== EXERCISE INPUTS ==

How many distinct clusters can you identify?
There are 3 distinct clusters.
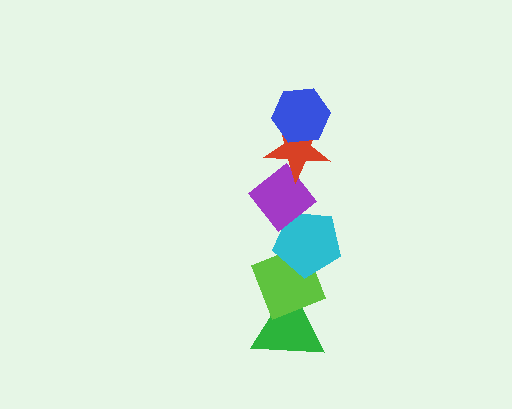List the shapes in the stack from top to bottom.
From top to bottom: the blue hexagon, the red star, the purple diamond, the cyan pentagon, the lime diamond, the green triangle.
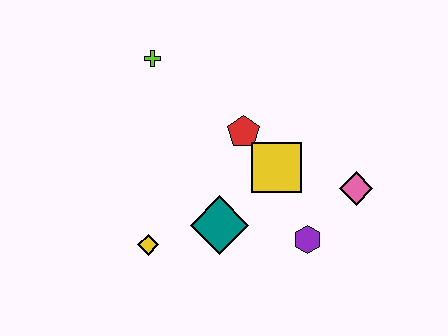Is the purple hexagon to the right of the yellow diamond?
Yes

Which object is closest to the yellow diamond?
The teal diamond is closest to the yellow diamond.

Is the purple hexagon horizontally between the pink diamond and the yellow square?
Yes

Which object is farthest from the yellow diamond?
The pink diamond is farthest from the yellow diamond.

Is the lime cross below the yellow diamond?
No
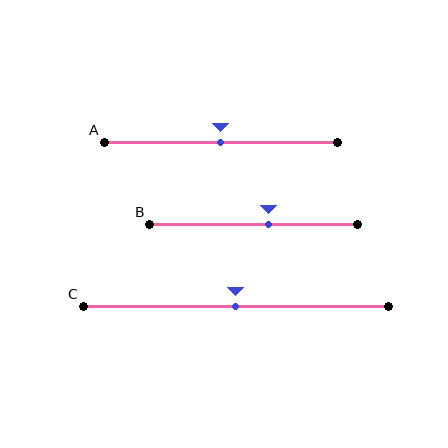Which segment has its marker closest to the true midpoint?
Segment A has its marker closest to the true midpoint.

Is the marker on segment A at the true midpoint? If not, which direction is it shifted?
Yes, the marker on segment A is at the true midpoint.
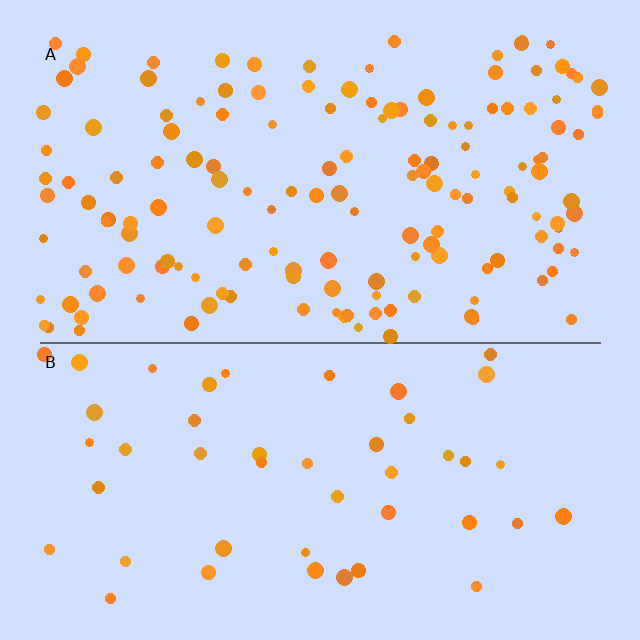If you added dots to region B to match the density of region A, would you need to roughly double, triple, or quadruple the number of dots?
Approximately triple.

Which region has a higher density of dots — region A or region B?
A (the top).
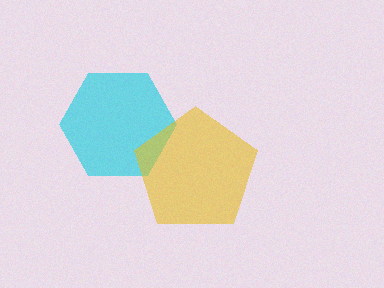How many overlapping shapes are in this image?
There are 2 overlapping shapes in the image.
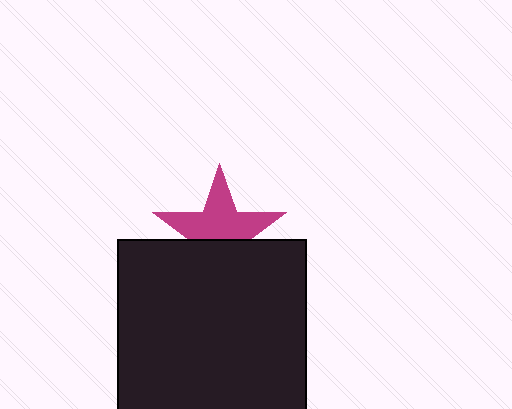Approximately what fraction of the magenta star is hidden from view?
Roughly 40% of the magenta star is hidden behind the black square.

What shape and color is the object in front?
The object in front is a black square.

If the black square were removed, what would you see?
You would see the complete magenta star.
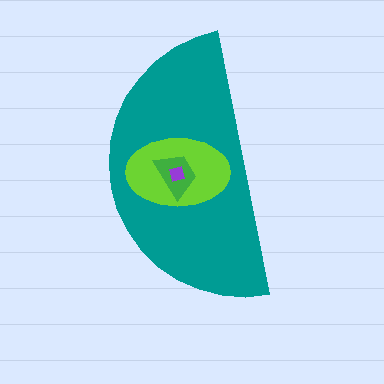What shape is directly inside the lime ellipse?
The green trapezoid.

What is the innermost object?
The purple square.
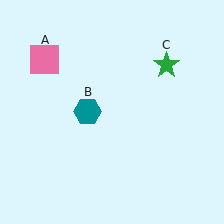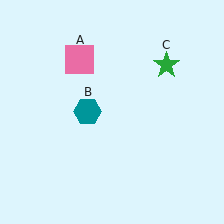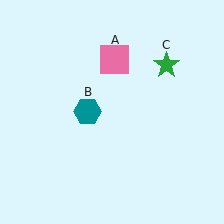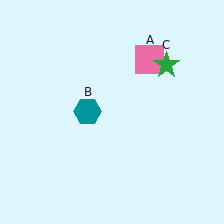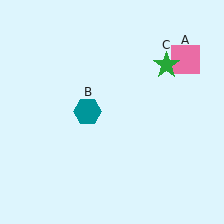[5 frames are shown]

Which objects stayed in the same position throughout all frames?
Teal hexagon (object B) and green star (object C) remained stationary.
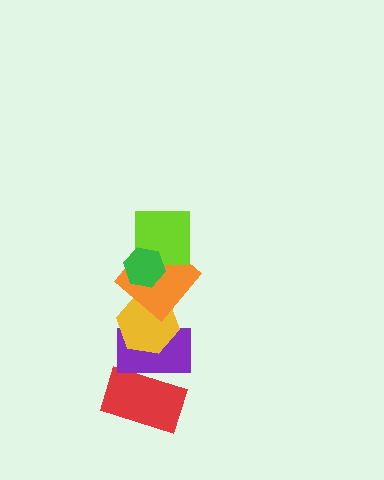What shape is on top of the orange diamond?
The lime square is on top of the orange diamond.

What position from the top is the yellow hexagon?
The yellow hexagon is 4th from the top.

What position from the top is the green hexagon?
The green hexagon is 1st from the top.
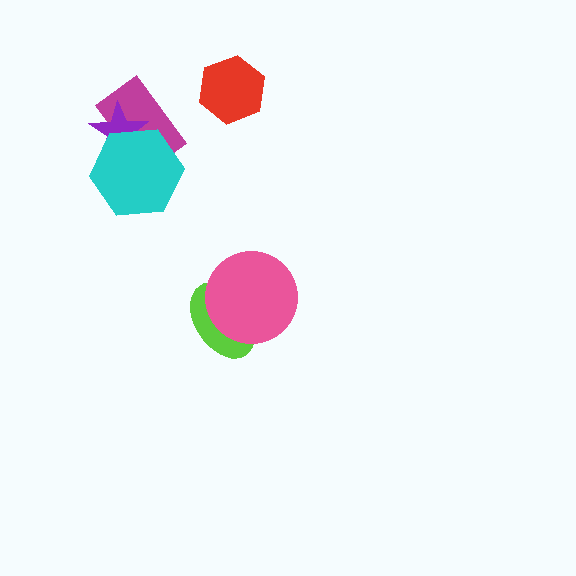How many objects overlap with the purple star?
2 objects overlap with the purple star.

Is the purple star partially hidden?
Yes, it is partially covered by another shape.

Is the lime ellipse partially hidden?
Yes, it is partially covered by another shape.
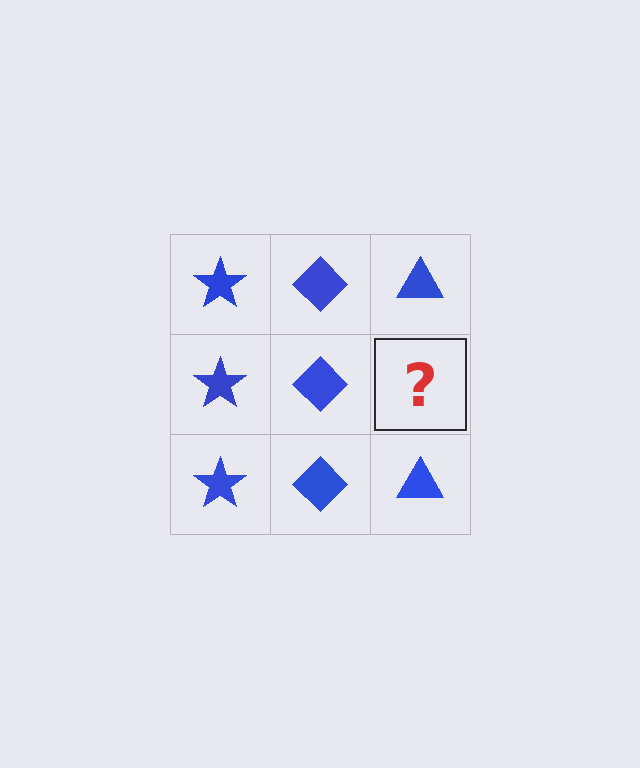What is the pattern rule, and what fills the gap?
The rule is that each column has a consistent shape. The gap should be filled with a blue triangle.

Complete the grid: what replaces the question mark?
The question mark should be replaced with a blue triangle.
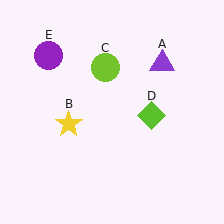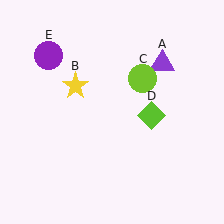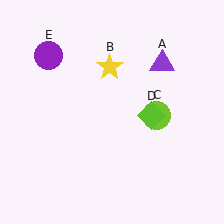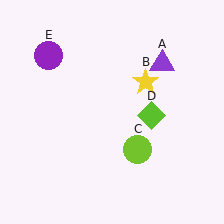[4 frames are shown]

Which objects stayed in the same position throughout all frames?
Purple triangle (object A) and lime diamond (object D) and purple circle (object E) remained stationary.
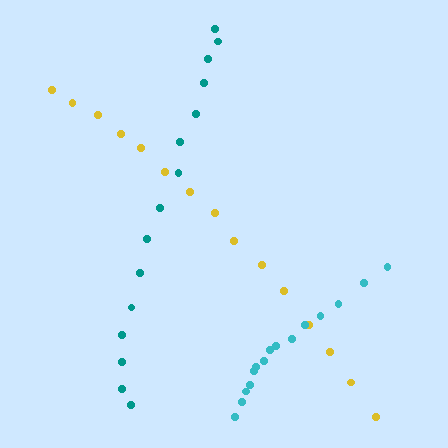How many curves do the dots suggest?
There are 3 distinct paths.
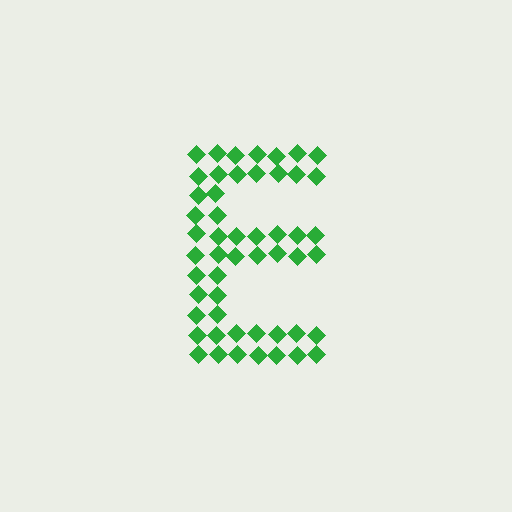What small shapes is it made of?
It is made of small diamonds.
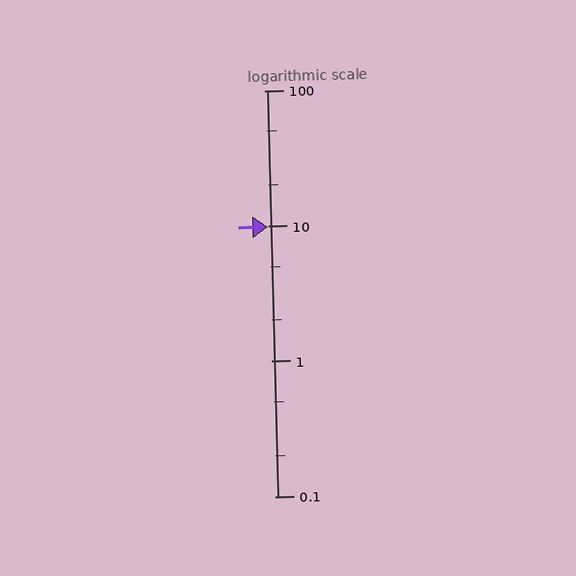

===

PROBLEM TO WORK ON:
Excluding the pictures, reproduce every entry exactly as given.

RESPONSE TO THIS EXERCISE:
How many distinct clusters can you identify?
There are 3 distinct clusters.
List the shapes in the stack from top to bottom.
From top to bottom: the blue hexagon, the red star, the purple diamond, the cyan pentagon, the lime diamond, the green triangle.
Is the purple hexagon to the right of the yellow diamond?
Yes

Which object is closest to the yellow diamond?
The teal diamond is closest to the yellow diamond.

Is the purple hexagon horizontally between the pink diamond and the yellow square?
Yes

Which object is farthest from the yellow diamond?
The pink diamond is farthest from the yellow diamond.

Is the lime cross below the yellow diamond?
No
Which segment has its marker closest to the true midpoint?
Segment A has its marker closest to the true midpoint.

Is the marker on segment A at the true midpoint? If not, which direction is it shifted?
Yes, the marker on segment A is at the true midpoint.
If you added dots to region B to match the density of region A, would you need to roughly double, triple, or quadruple the number of dots?
Approximately triple.

Which region has a higher density of dots — region A or region B?
A (the top).
How many overlapping shapes are in this image?
There are 2 overlapping shapes in the image.
Approximately what fraction of the magenta star is hidden from view?
Roughly 40% of the magenta star is hidden behind the black square.

What shape and color is the object in front?
The object in front is a black square.

If the black square were removed, what would you see?
You would see the complete magenta star.
What shape is directly inside the lime ellipse?
The green trapezoid.

What is the innermost object?
The purple square.
[5 frames are shown]

Which objects stayed in the same position throughout all frames?
Teal hexagon (object B) and green star (object C) remained stationary.
What shape is on top of the orange diamond?
The lime square is on top of the orange diamond.

What position from the top is the yellow hexagon?
The yellow hexagon is 4th from the top.

What position from the top is the green hexagon?
The green hexagon is 1st from the top.
How many objects overlap with the purple star?
2 objects overlap with the purple star.

Is the purple star partially hidden?
Yes, it is partially covered by another shape.

Is the lime ellipse partially hidden?
Yes, it is partially covered by another shape.
What is the pattern rule, and what fills the gap?
The rule is that each column has a consistent shape. The gap should be filled with a blue triangle.

Complete the grid: what replaces the question mark?
The question mark should be replaced with a blue triangle.
[4 frames are shown]

Which objects stayed in the same position throughout all frames?
Purple triangle (object A) and lime diamond (object D) and purple circle (object E) remained stationary.
How many curves do the dots suggest?
There are 3 distinct paths.
What small shapes is it made of?
It is made of small diamonds.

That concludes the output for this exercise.